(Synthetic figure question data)
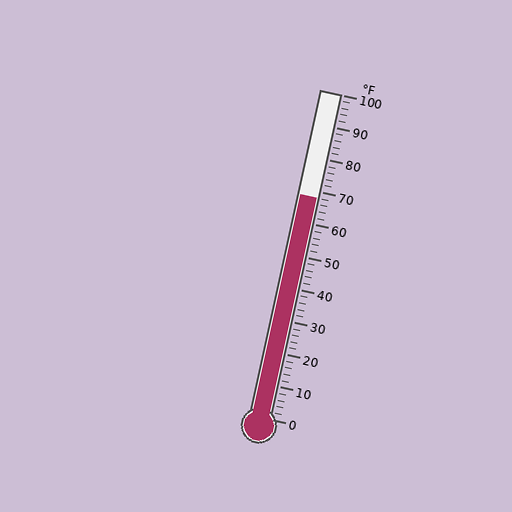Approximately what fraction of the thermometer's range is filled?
The thermometer is filled to approximately 70% of its range.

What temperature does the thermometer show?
The thermometer shows approximately 68°F.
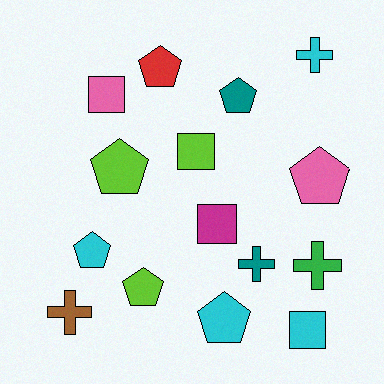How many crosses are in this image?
There are 4 crosses.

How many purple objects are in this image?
There are no purple objects.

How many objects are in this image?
There are 15 objects.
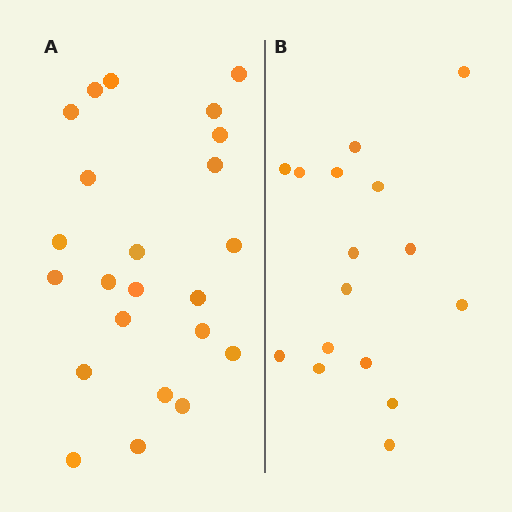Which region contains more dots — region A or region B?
Region A (the left region) has more dots.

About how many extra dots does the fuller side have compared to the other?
Region A has roughly 8 or so more dots than region B.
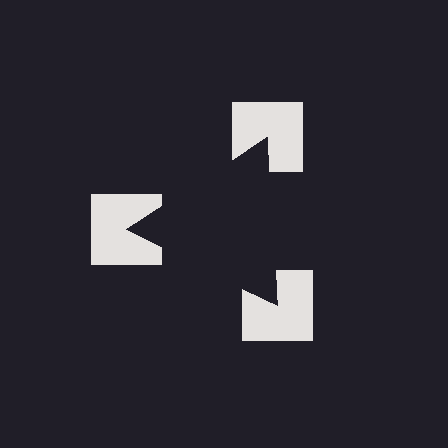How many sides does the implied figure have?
3 sides.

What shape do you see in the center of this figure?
An illusory triangle — its edges are inferred from the aligned wedge cuts in the notched squares, not physically drawn.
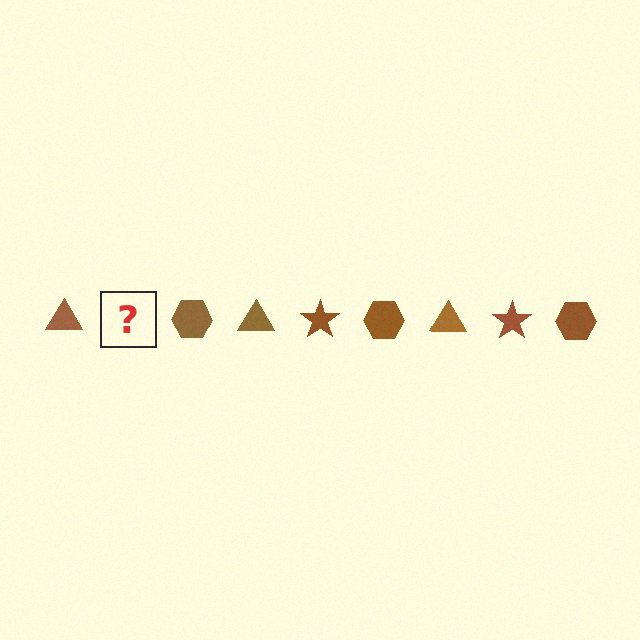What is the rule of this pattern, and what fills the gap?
The rule is that the pattern cycles through triangle, star, hexagon shapes in brown. The gap should be filled with a brown star.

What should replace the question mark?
The question mark should be replaced with a brown star.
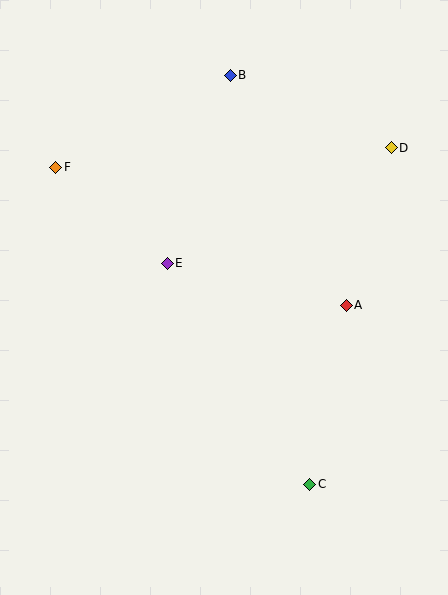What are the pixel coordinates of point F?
Point F is at (56, 167).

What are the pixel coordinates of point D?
Point D is at (391, 148).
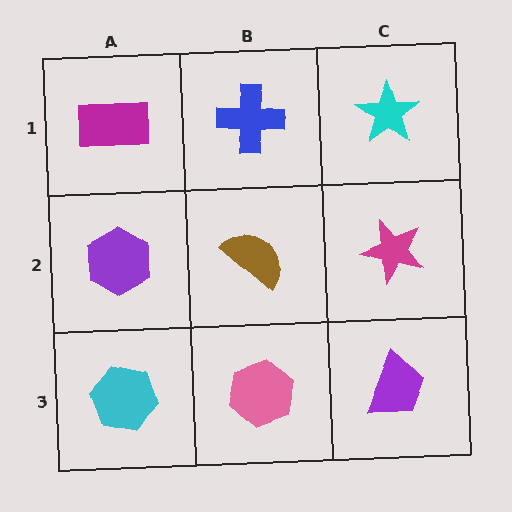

**What is asked:** Using the data above, print every line exactly, omitting pictures.

**Correct response:**
Approximately what fraction of the thermometer's range is filled?
The thermometer is filled to approximately 70% of its range.

What temperature does the thermometer show?
The thermometer shows approximately 68°F.
How many crosses are in this image?
There are 4 crosses.

How many purple objects are in this image?
There are no purple objects.

How many objects are in this image?
There are 15 objects.
Which region contains more dots — region A or region B?
Region A (the left region) has more dots.

About how many extra dots does the fuller side have compared to the other?
Region A has roughly 8 or so more dots than region B.
How many sides does the implied figure have?
3 sides.

What shape do you see in the center of this figure?
An illusory triangle — its edges are inferred from the aligned wedge cuts in the notched squares, not physically drawn.
What is the rule of this pattern, and what fills the gap?
The rule is that the pattern cycles through triangle, star, hexagon shapes in brown. The gap should be filled with a brown star.

What should replace the question mark?
The question mark should be replaced with a brown star.
What are the pixel coordinates of point F?
Point F is at (56, 167).

What are the pixel coordinates of point D?
Point D is at (391, 148).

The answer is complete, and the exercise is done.